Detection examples
__________

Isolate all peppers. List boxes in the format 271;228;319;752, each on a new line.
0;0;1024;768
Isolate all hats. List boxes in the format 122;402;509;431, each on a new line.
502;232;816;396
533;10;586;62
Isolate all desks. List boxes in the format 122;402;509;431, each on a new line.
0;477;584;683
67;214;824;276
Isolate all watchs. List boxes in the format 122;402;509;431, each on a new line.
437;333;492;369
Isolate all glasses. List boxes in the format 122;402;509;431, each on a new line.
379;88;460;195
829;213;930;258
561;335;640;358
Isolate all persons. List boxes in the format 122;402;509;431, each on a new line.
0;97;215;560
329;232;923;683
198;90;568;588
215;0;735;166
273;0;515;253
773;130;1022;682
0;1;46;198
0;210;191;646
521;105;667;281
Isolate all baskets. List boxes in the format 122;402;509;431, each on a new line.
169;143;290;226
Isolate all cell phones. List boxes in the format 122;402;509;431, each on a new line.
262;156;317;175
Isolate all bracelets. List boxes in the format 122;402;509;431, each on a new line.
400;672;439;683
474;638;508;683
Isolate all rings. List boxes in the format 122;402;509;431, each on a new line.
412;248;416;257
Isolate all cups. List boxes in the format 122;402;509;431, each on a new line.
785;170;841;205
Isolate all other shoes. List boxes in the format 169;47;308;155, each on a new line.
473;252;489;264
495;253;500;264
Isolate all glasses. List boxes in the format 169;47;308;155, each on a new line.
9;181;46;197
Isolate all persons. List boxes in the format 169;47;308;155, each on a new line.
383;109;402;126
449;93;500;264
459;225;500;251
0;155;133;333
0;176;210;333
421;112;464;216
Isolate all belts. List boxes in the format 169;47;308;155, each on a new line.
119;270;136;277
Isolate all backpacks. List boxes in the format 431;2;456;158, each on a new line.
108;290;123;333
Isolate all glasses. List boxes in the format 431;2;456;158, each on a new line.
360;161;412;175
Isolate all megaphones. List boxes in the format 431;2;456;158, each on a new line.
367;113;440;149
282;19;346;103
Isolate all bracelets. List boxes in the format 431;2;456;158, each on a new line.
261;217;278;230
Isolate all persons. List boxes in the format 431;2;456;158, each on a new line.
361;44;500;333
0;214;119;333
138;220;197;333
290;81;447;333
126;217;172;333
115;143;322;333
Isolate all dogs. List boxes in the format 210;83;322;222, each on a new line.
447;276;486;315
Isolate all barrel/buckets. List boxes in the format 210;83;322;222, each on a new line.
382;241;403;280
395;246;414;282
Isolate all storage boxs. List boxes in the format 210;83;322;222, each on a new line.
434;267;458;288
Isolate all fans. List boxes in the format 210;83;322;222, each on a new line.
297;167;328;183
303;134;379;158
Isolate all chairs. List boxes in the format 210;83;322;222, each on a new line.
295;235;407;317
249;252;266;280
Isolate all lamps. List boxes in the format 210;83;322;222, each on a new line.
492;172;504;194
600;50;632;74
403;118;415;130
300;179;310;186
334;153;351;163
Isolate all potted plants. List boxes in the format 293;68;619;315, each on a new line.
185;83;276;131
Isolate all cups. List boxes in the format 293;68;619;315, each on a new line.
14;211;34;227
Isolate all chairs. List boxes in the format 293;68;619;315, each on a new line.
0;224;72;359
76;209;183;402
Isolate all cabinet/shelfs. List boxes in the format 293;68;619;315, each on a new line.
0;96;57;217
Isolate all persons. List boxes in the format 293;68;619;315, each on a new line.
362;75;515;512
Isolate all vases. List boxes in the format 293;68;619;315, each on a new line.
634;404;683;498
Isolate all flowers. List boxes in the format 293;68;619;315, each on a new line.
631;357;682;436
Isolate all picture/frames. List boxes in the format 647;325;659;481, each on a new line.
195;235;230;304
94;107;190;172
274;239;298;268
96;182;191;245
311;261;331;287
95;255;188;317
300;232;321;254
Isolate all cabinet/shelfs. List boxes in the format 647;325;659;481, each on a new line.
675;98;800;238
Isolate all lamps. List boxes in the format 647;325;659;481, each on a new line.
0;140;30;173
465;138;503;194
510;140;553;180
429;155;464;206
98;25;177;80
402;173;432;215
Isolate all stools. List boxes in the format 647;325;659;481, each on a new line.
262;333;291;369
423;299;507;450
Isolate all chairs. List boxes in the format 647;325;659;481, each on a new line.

__________

• [Exercise goal]
Switch every "Isolate all" in the data above to "Locate all" and write out the lines again with nothing else changed.

• [Task response]
Locate all peppers. List boxes in the format 271;228;319;752, each on a new line.
0;0;1024;768
Locate all hats. List boxes in the format 122;402;509;431, each on a new line.
502;232;816;396
533;10;586;62
Locate all desks. List boxes in the format 122;402;509;431, each on a new line.
0;477;584;683
67;214;824;276
Locate all watchs. List boxes in the format 122;402;509;431, each on a new line.
437;333;492;369
Locate all glasses. List boxes in the format 122;402;509;431, each on a new line.
379;88;460;195
829;213;930;258
561;335;640;358
Locate all persons. List boxes in the format 122;402;509;431, each on a new line.
0;97;215;560
329;232;923;683
198;90;568;588
215;0;735;166
273;0;515;253
773;130;1022;682
0;1;46;198
0;210;191;646
521;105;667;281
Locate all baskets. List boxes in the format 122;402;509;431, each on a new line.
169;143;290;226
Locate all cell phones. List boxes in the format 122;402;509;431, each on a new line.
262;156;317;175
Locate all bracelets. List boxes in the format 122;402;509;431, each on a new line.
400;672;439;683
474;638;508;683
Locate all rings. List boxes in the format 122;402;509;431, each on a new line.
412;248;416;257
Locate all cups. List boxes in the format 122;402;509;431, each on a new line.
785;170;841;205
Locate all other shoes. List boxes in the format 169;47;308;155, each on a new line.
473;252;489;264
495;253;500;264
Locate all glasses. List boxes in the format 169;47;308;155, each on a new line.
9;181;46;197
Locate all persons. List boxes in the format 169;47;308;155, each on a new line.
383;109;402;126
449;93;500;264
459;225;500;251
0;155;133;333
0;176;210;333
421;112;464;216
Locate all belts. List boxes in the format 169;47;308;155, each on a new line.
119;270;136;277
Locate all backpacks. List boxes in the format 431;2;456;158, each on a new line.
108;290;123;333
Locate all glasses. List boxes in the format 431;2;456;158, each on a new line.
360;161;412;175
Locate all megaphones. List boxes in the format 431;2;456;158, each on a new line.
367;113;440;149
282;19;346;103
Locate all bracelets. List boxes in the format 431;2;456;158, each on a new line.
261;217;278;230
Locate all persons. List boxes in the format 431;2;456;158, each on a new line.
361;44;500;333
0;214;119;333
138;220;197;333
290;81;447;333
126;217;172;333
115;143;322;333
Locate all dogs. List boxes in the format 210;83;322;222, each on a new line.
447;276;486;315
Locate all barrel/buckets. List boxes in the format 210;83;322;222, each on a new line.
382;241;403;280
395;246;414;282
Locate all storage boxs. List boxes in the format 210;83;322;222, each on a new line.
434;267;458;288
Locate all fans. List boxes in the format 210;83;322;222, each on a new line.
297;167;328;183
303;134;379;158
Locate all chairs. List boxes in the format 210;83;322;222, each on a new line.
295;235;407;317
249;252;266;280
Locate all lamps. List boxes in the format 210;83;322;222, each on a new line.
492;172;504;194
600;50;632;74
403;118;415;130
300;179;310;186
334;153;351;163
Locate all potted plants. List boxes in the format 293;68;619;315, each on a new line.
185;83;276;131
Locate all cups. List boxes in the format 293;68;619;315, each on a new line.
14;211;34;227
Locate all chairs. List boxes in the format 293;68;619;315, each on a new line.
0;224;72;359
76;209;183;402
Locate all cabinet/shelfs. List boxes in the format 293;68;619;315, each on a new line.
0;96;57;217
Locate all persons. List boxes in the format 293;68;619;315, each on a new line.
362;75;515;512
Locate all vases. List boxes in the format 293;68;619;315, each on a new line.
634;404;683;498
Locate all flowers. List boxes in the format 293;68;619;315, each on a new line.
631;357;682;436
Locate all picture/frames. List boxes in the format 647;325;659;481, each on a new line.
195;235;230;304
94;107;190;172
274;239;298;268
96;182;191;245
311;261;331;287
95;255;188;317
300;232;321;254
Locate all cabinet/shelfs. List boxes in the format 647;325;659;481, each on a new line.
675;98;800;238
Locate all lamps. List boxes in the format 647;325;659;481, each on a new line.
0;140;30;173
465;138;503;194
510;140;553;180
429;155;464;206
98;25;177;80
402;173;432;215
Locate all stools. List boxes in the format 647;325;659;481, each on a new line.
262;333;291;369
423;299;507;450
Locate all chairs. List boxes in the format 647;325;659;481, each on a new line.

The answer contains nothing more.